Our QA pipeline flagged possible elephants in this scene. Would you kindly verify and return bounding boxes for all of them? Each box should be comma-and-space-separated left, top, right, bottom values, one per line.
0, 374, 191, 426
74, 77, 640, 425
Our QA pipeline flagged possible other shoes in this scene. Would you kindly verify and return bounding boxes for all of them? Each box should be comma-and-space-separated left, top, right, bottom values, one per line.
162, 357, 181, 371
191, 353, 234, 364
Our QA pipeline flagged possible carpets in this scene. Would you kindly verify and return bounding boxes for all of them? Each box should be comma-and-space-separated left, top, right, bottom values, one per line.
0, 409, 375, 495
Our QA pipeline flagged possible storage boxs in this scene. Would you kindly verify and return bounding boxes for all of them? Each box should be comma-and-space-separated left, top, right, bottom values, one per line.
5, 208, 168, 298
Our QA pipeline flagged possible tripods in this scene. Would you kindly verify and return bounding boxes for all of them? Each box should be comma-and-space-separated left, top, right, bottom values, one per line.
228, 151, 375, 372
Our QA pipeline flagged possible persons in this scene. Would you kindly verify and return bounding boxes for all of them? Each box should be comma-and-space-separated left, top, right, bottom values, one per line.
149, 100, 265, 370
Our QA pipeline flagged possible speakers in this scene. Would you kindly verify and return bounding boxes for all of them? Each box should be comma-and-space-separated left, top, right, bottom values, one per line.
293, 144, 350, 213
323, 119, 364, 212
_____
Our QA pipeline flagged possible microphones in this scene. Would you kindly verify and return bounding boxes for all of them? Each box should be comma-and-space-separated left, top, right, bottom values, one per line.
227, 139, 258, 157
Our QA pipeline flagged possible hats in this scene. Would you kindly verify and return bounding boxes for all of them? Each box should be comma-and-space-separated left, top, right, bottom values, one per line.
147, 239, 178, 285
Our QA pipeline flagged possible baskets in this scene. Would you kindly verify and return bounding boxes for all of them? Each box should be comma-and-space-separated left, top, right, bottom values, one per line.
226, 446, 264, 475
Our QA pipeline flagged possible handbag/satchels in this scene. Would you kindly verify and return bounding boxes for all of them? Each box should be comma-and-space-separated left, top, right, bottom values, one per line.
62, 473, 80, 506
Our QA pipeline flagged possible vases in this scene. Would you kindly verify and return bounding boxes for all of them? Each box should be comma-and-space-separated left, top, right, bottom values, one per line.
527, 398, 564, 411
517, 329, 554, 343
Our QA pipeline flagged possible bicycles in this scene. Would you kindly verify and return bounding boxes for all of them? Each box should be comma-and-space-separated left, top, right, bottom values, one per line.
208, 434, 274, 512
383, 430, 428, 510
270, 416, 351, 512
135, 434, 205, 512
_____
Determine how many lines in the entries above contain the string "boxs", treating case as significant. Give only the number.

1